* Begin *

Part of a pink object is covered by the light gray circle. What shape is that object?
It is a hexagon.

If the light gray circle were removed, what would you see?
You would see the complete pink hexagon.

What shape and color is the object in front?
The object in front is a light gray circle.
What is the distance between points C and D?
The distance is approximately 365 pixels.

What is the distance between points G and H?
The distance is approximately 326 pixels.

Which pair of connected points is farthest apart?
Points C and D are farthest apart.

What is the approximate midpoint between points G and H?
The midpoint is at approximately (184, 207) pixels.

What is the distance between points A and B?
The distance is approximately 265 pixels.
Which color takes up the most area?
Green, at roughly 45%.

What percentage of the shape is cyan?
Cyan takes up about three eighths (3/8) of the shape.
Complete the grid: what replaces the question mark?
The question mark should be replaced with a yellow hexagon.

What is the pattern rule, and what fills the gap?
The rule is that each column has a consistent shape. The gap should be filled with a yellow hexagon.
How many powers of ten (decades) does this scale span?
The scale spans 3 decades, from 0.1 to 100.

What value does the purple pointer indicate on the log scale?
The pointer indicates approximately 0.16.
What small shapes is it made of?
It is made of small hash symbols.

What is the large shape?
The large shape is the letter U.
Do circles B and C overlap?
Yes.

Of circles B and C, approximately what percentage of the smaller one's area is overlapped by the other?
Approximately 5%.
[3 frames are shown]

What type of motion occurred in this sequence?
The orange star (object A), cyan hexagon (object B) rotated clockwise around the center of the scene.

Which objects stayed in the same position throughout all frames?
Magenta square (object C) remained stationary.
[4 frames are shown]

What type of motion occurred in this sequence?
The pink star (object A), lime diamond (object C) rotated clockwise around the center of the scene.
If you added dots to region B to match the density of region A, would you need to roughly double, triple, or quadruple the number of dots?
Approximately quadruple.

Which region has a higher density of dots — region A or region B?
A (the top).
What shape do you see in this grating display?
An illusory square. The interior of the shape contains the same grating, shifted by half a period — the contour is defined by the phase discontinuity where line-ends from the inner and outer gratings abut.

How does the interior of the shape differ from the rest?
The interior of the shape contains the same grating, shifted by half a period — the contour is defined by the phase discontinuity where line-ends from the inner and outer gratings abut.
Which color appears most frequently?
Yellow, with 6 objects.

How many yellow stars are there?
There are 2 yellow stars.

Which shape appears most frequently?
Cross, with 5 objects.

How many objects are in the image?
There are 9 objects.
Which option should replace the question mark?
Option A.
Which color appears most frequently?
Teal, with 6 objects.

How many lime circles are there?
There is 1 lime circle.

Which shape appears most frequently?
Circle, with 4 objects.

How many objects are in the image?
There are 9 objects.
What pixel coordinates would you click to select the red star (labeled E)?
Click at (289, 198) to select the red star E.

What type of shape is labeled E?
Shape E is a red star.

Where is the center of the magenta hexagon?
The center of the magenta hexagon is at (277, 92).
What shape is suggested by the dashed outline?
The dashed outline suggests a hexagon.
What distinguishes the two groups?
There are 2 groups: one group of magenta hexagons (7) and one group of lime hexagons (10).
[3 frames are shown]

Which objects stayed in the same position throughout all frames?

* End *

▶ _PROMPT_
Every line above should be retyped exactly as given.

▶ _RIGHT ANSWER_
Part of a pink object is covered by the light gray circle. What shape is that object?
It is a hexagon.

If the light gray circle were removed, what would you see?
You would see the complete pink hexagon.

What shape and color is the object in front?
The object in front is a light gray circle.
What is the distance between points C and D?
The distance is approximately 365 pixels.

What is the distance between points G and H?
The distance is approximately 326 pixels.

Which pair of connected points is farthest apart?
Points C and D are farthest apart.

What is the approximate midpoint between points G and H?
The midpoint is at approximately (184, 207) pixels.

What is the distance between points A and B?
The distance is approximately 265 pixels.
Which color takes up the most area?
Green, at roughly 45%.

What percentage of the shape is cyan?
Cyan takes up about three eighths (3/8) of the shape.
Complete the grid: what replaces the question mark?
The question mark should be replaced with a yellow hexagon.

What is the pattern rule, and what fills the gap?
The rule is that each column has a consistent shape. The gap should be filled with a yellow hexagon.
How many powers of ten (decades) does this scale span?
The scale spans 3 decades, from 0.1 to 100.

What value does the purple pointer indicate on the log scale?
The pointer indicates approximately 0.16.
What small shapes is it made of?
It is made of small hash symbols.

What is the large shape?
The large shape is the letter U.
Do circles B and C overlap?
Yes.

Of circles B and C, approximately what percentage of the smaller one's area is overlapped by the other?
Approximately 5%.
[3 frames are shown]

What type of motion occurred in this sequence?
The orange star (object A), cyan hexagon (object B) rotated clockwise around the center of the scene.

Which objects stayed in the same position throughout all frames?
Magenta square (object C) remained stationary.
[4 frames are shown]

What type of motion occurred in this sequence?
The pink star (object A), lime diamond (object C) rotated clockwise around the center of the scene.
If you added dots to region B to match the density of region A, would you need to roughly double, triple, or quadruple the number of dots?
Approximately quadruple.

Which region has a higher density of dots — region A or region B?
A (the top).
What shape do you see in this grating display?
An illusory square. The interior of the shape contains the same grating, shifted by half a period — the contour is defined by the phase discontinuity where line-ends from the inner and outer gratings abut.

How does the interior of the shape differ from the rest?
The interior of the shape contains the same grating, shifted by half a period — the contour is defined by the phase discontinuity where line-ends from the inner and outer gratings abut.
Which color appears most frequently?
Yellow, with 6 objects.

How many yellow stars are there?
There are 2 yellow stars.

Which shape appears most frequently?
Cross, with 5 objects.

How many objects are in the image?
There are 9 objects.
Which option should replace the question mark?
Option A.
Which color appears most frequently?
Teal, with 6 objects.

How many lime circles are there?
There is 1 lime circle.

Which shape appears most frequently?
Circle, with 4 objects.

How many objects are in the image?
There are 9 objects.
What pixel coordinates would you click to select the red star (labeled E)?
Click at (289, 198) to select the red star E.

What type of shape is labeled E?
Shape E is a red star.

Where is the center of the magenta hexagon?
The center of the magenta hexagon is at (277, 92).
What shape is suggested by the dashed outline?
The dashed outline suggests a hexagon.
What distinguishes the two groups?
There are 2 groups: one group of magenta hexagons (7) and one group of lime hexagons (10).
[3 frames are shown]

Which objects stayed in the same position throughout all frames?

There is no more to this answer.